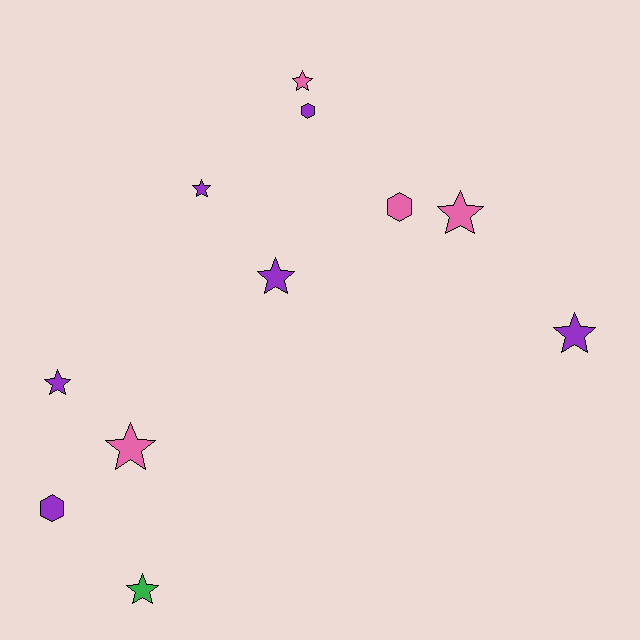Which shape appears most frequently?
Star, with 8 objects.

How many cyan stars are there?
There are no cyan stars.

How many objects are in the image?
There are 11 objects.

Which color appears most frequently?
Purple, with 6 objects.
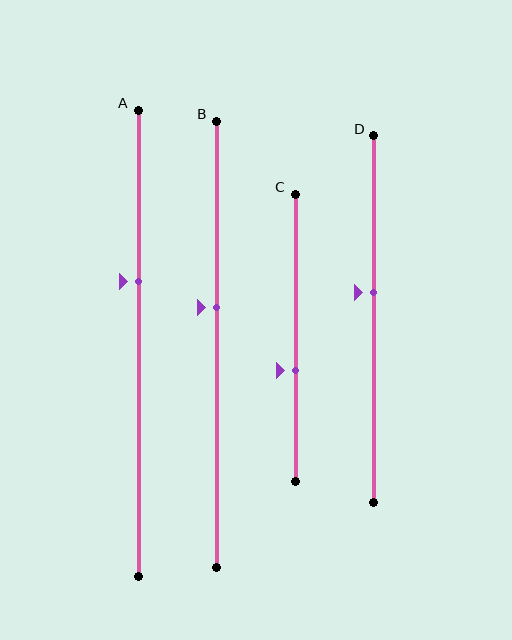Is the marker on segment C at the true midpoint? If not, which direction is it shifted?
No, the marker on segment C is shifted downward by about 11% of the segment length.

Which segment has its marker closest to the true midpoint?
Segment D has its marker closest to the true midpoint.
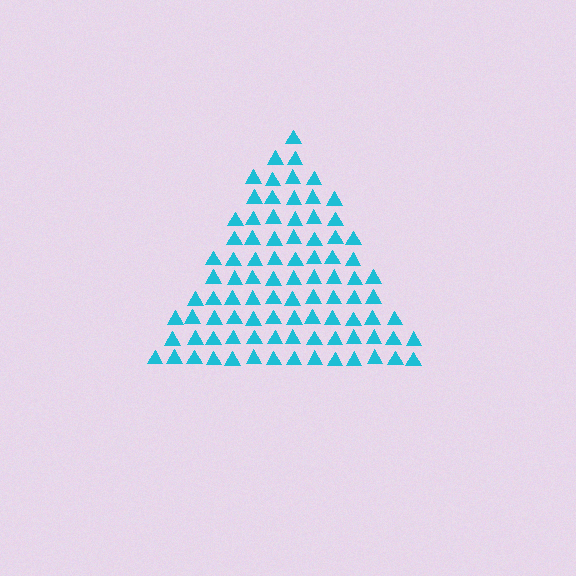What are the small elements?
The small elements are triangles.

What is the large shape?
The large shape is a triangle.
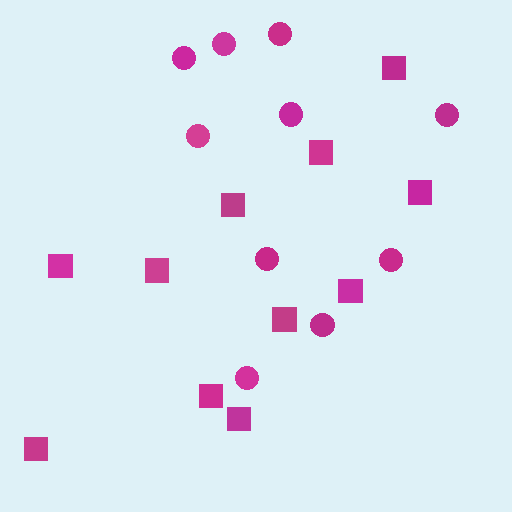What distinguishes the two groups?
There are 2 groups: one group of squares (11) and one group of circles (10).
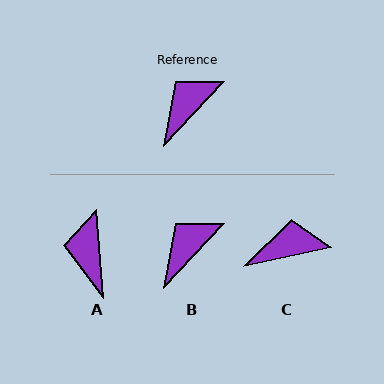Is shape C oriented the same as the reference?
No, it is off by about 35 degrees.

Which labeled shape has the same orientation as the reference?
B.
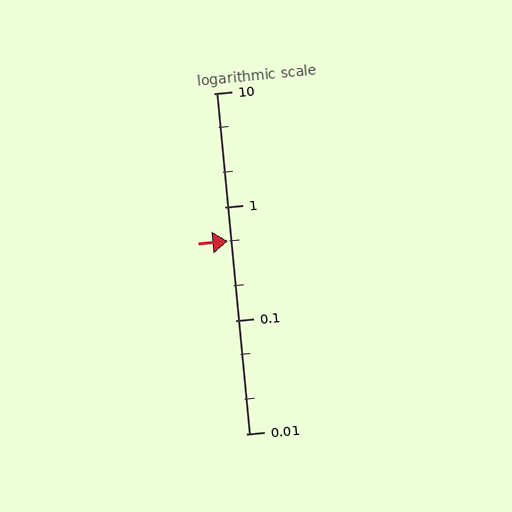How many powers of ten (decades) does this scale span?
The scale spans 3 decades, from 0.01 to 10.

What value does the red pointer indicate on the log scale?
The pointer indicates approximately 0.5.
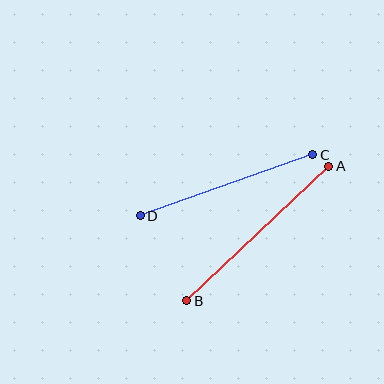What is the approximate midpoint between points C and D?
The midpoint is at approximately (226, 185) pixels.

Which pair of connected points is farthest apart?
Points A and B are farthest apart.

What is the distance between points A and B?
The distance is approximately 196 pixels.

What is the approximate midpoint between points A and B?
The midpoint is at approximately (258, 233) pixels.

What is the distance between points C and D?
The distance is approximately 182 pixels.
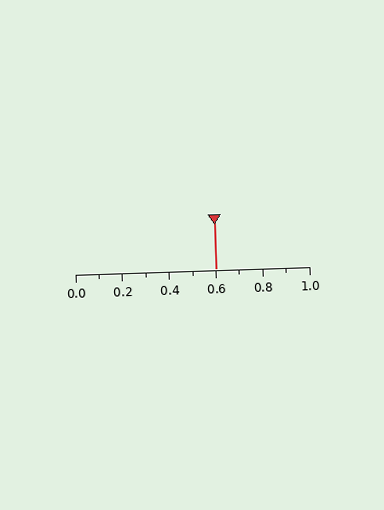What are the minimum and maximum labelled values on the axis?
The axis runs from 0.0 to 1.0.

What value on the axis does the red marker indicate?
The marker indicates approximately 0.6.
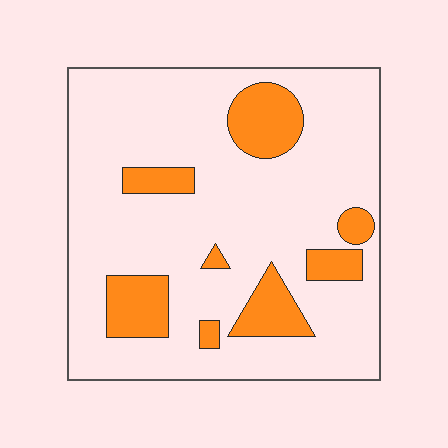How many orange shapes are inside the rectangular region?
8.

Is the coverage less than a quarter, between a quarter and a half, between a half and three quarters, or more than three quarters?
Less than a quarter.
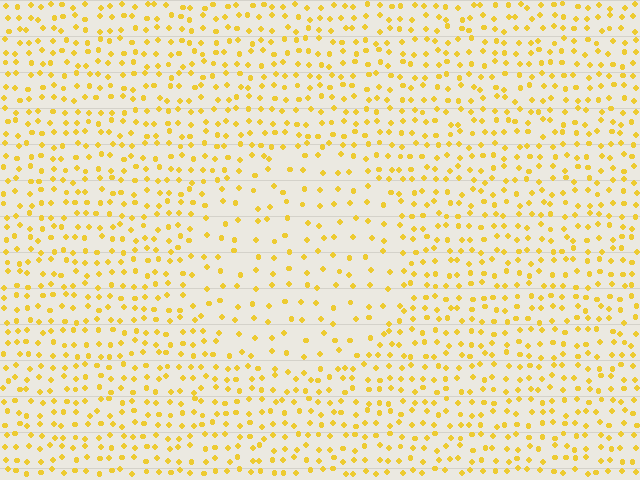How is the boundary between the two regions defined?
The boundary is defined by a change in element density (approximately 2.0x ratio). All elements are the same color, size, and shape.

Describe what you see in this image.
The image contains small yellow elements arranged at two different densities. A circle-shaped region is visible where the elements are less densely packed than the surrounding area.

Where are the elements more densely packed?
The elements are more densely packed outside the circle boundary.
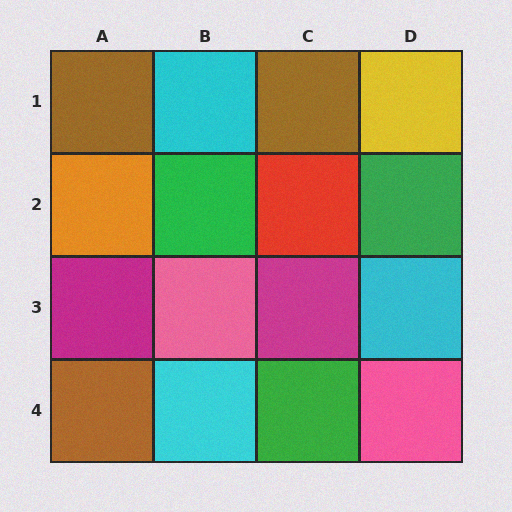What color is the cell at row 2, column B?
Green.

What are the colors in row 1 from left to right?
Brown, cyan, brown, yellow.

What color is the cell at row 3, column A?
Magenta.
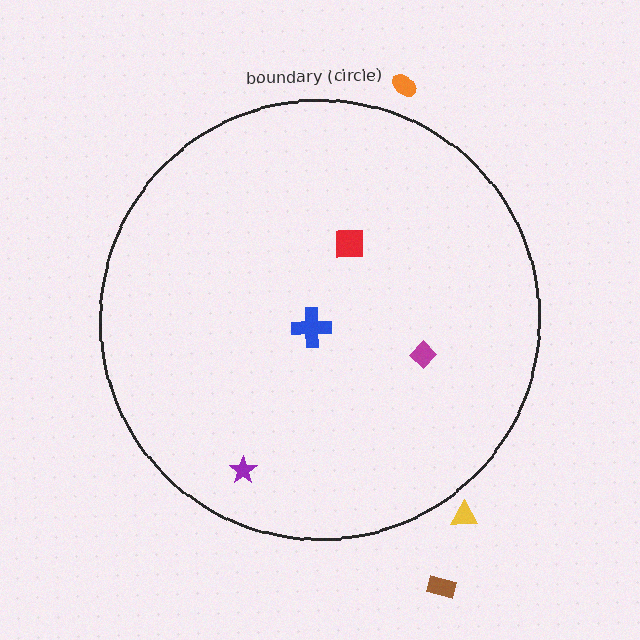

▶ _Exercise details_: Every line from the one containing "What color is the cell at row 2, column B?" through the end of the listing is to be copied exactly; the pictures are not.

▶ _Correct output_:
What color is the cell at row 2, column B?
Green.

What are the colors in row 1 from left to right?
Brown, cyan, brown, yellow.

What color is the cell at row 3, column A?
Magenta.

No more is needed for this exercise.